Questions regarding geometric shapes
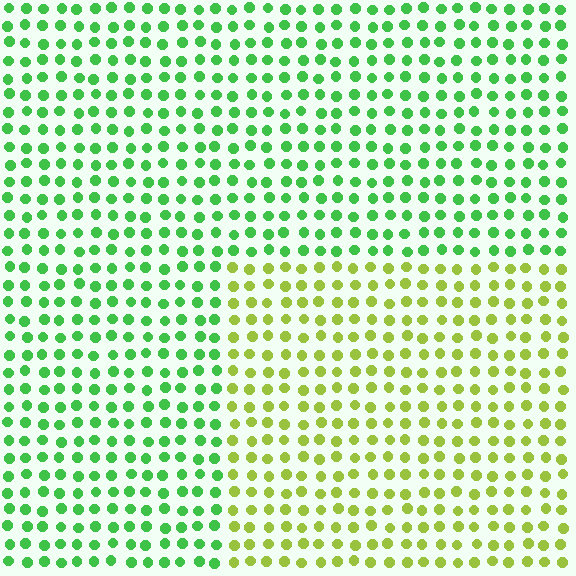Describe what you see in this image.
The image is filled with small green elements in a uniform arrangement. A rectangle-shaped region is visible where the elements are tinted to a slightly different hue, forming a subtle color boundary.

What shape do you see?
I see a rectangle.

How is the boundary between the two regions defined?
The boundary is defined purely by a slight shift in hue (about 45 degrees). Spacing, size, and orientation are identical on both sides.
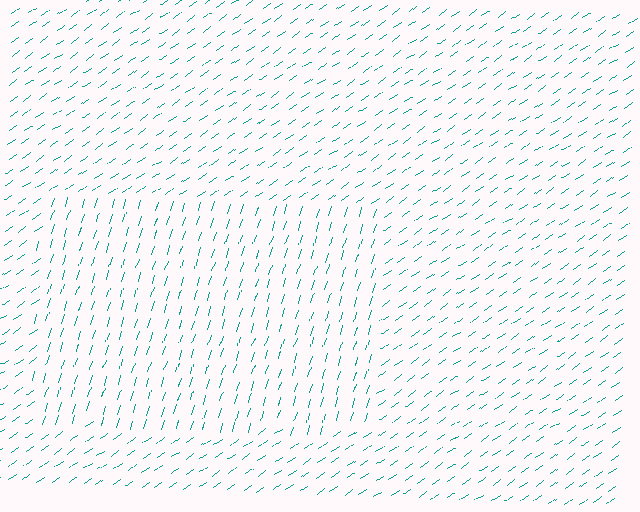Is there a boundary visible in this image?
Yes, there is a texture boundary formed by a change in line orientation.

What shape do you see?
I see a rectangle.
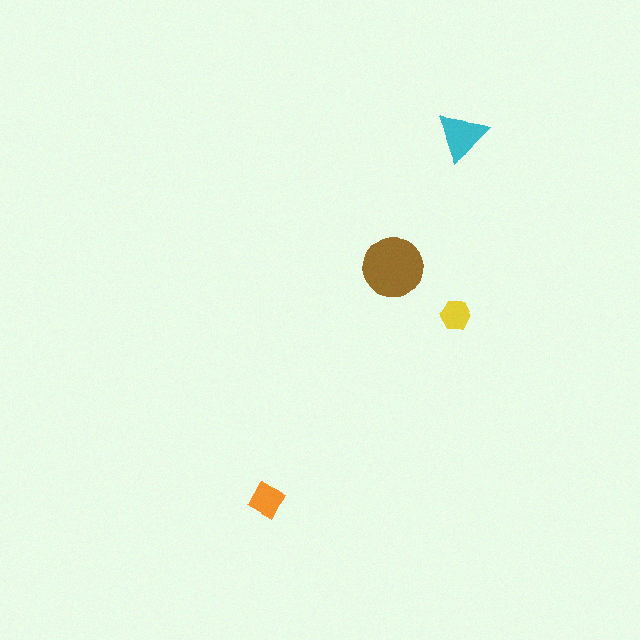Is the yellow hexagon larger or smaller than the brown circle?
Smaller.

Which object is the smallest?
The yellow hexagon.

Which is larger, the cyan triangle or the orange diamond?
The cyan triangle.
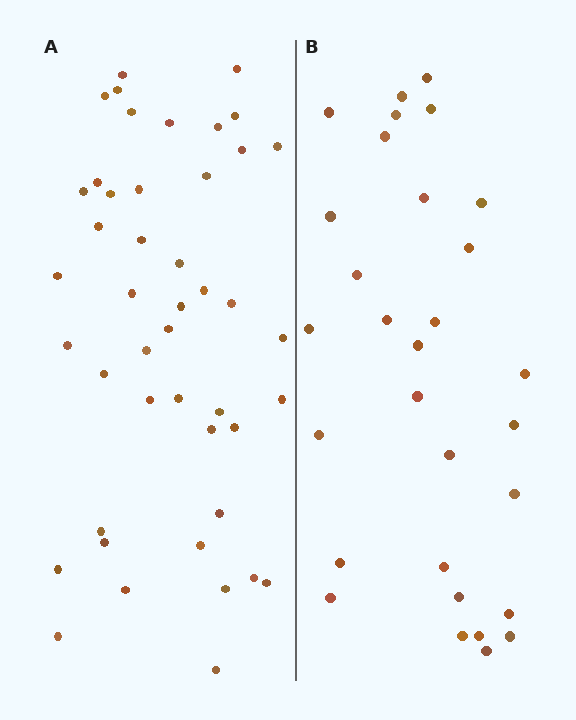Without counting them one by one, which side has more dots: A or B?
Region A (the left region) has more dots.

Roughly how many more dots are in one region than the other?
Region A has approximately 15 more dots than region B.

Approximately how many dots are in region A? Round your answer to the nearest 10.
About 50 dots. (The exact count is 45, which rounds to 50.)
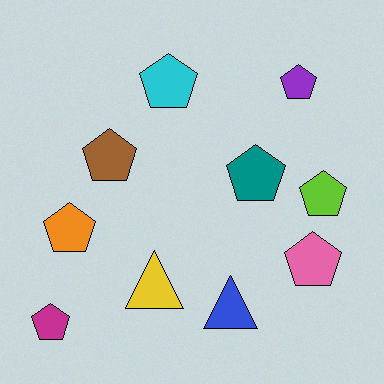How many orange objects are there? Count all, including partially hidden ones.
There is 1 orange object.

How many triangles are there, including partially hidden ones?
There are 2 triangles.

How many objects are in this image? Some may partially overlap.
There are 10 objects.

What you will do =>
Word for word, repeat only the lines from the line containing "Which is larger, the" through the end of the data, without any pictures.

Exercise solution =>
Which is larger, the cyan triangle or the orange diamond?
The cyan triangle.
Without counting them one by one, which side has more dots: A or B?
Region A (the left region) has more dots.

Roughly how many more dots are in one region than the other?
Region A has approximately 15 more dots than region B.

Approximately how many dots are in region A? Round your answer to the nearest 10.
About 50 dots. (The exact count is 45, which rounds to 50.)
How many orange objects are there? Count all, including partially hidden ones.
There is 1 orange object.

How many triangles are there, including partially hidden ones?
There are 2 triangles.

How many objects are in this image? Some may partially overlap.
There are 10 objects.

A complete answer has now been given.